Problem to work on ::
Copy exactly, leaving out every image, the lines from the one with "Where are the" through the one with "Which group has", inclusive.

Given records ::
=======

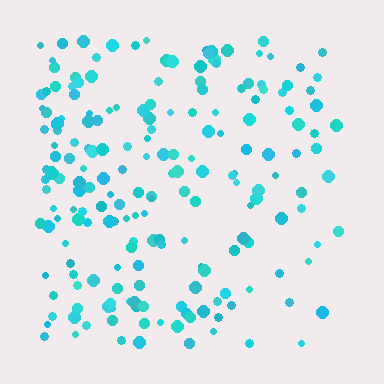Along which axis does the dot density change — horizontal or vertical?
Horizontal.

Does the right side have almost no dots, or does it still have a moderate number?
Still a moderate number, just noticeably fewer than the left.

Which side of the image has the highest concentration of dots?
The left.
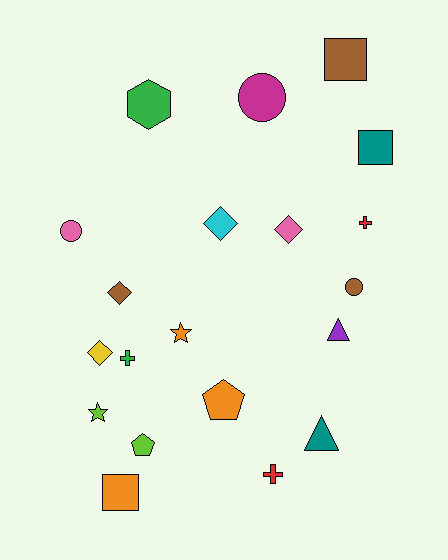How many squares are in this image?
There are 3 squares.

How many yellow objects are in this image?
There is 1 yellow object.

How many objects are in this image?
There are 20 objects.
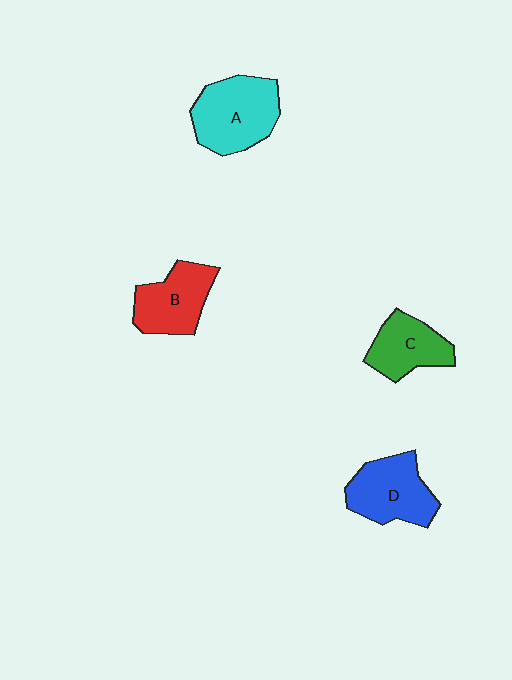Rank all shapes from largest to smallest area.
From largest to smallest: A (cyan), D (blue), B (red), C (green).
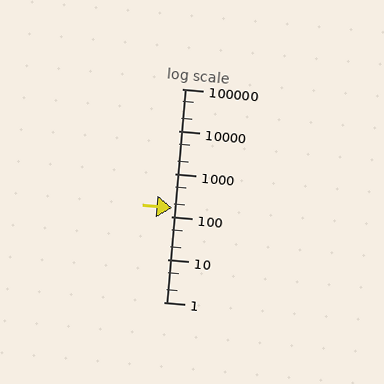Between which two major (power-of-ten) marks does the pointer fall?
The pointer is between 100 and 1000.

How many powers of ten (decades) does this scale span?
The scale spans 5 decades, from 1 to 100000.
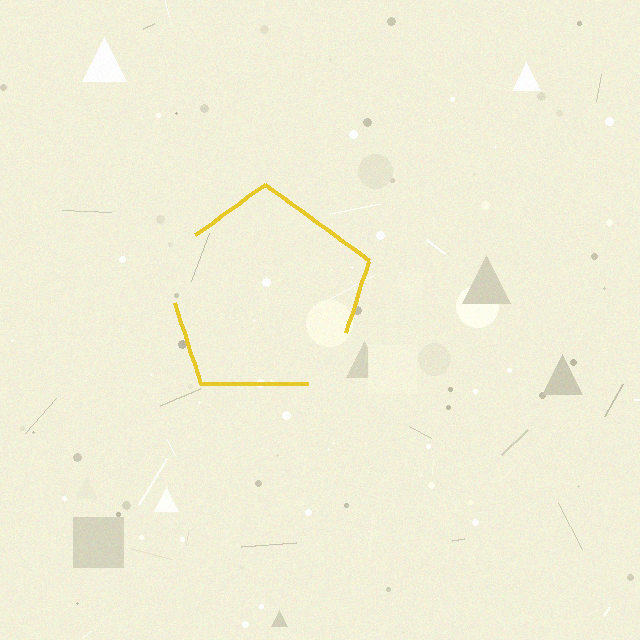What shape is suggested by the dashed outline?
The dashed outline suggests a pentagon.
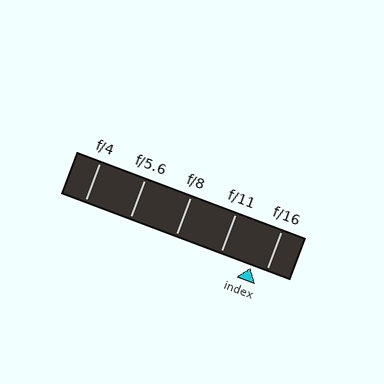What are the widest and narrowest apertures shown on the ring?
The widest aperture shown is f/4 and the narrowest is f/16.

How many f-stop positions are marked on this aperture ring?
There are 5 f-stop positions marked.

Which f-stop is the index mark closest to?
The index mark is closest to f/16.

=======

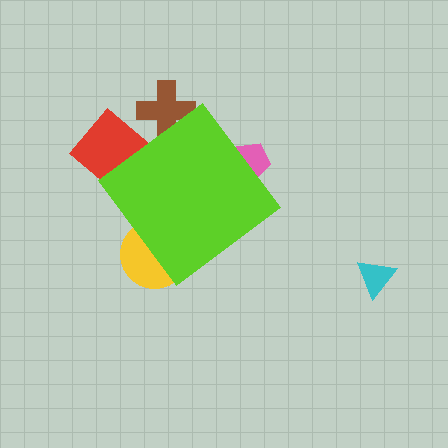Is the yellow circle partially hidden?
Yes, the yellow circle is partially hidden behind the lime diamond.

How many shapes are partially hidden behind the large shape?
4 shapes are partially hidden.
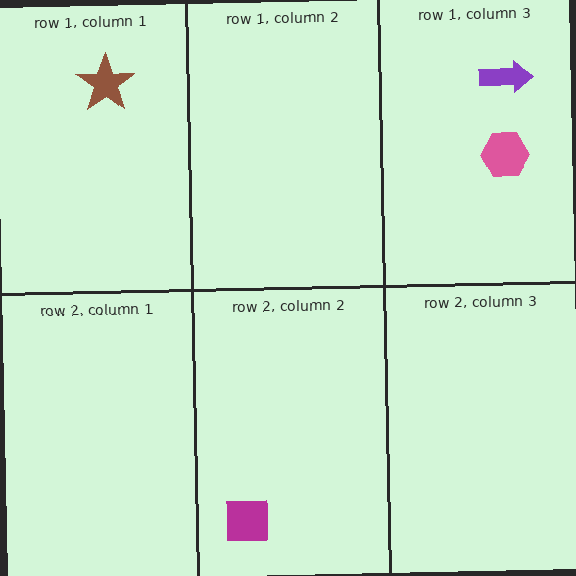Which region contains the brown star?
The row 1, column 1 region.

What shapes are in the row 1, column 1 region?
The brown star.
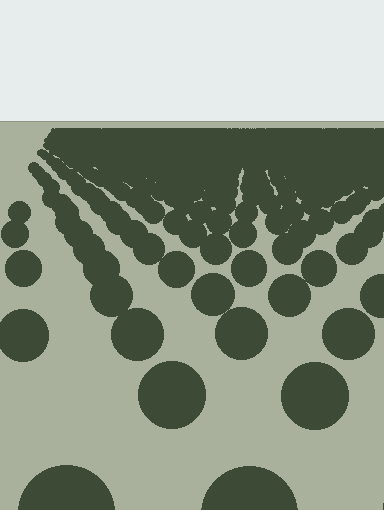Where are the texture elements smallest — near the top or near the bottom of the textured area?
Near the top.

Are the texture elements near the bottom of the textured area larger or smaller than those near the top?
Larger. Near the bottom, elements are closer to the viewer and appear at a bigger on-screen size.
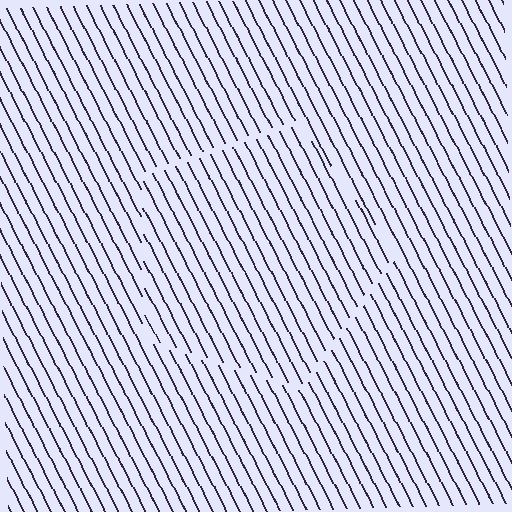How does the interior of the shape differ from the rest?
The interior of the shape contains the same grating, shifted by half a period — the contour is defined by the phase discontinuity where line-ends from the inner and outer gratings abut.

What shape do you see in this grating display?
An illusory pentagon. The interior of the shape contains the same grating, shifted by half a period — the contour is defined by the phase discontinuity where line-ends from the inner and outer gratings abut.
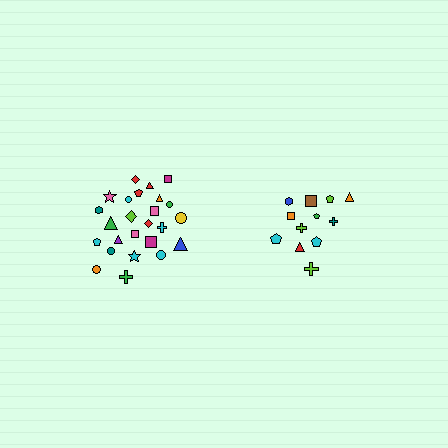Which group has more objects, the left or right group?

=======

Response to the exercise ::
Where are the texture elements smallest — near the top or near the bottom of the textured area?
Near the top.

Are the texture elements near the bottom of the textured area larger or smaller than those near the top?
Larger. Near the bottom, elements are closer to the viewer and appear at a bigger on-screen size.
How does the interior of the shape differ from the rest?
The interior of the shape contains the same grating, shifted by half a period — the contour is defined by the phase discontinuity where line-ends from the inner and outer gratings abut.

What shape do you see in this grating display?
An illusory pentagon. The interior of the shape contains the same grating, shifted by half a period — the contour is defined by the phase discontinuity where line-ends from the inner and outer gratings abut.
Which group has more objects, the left or right group?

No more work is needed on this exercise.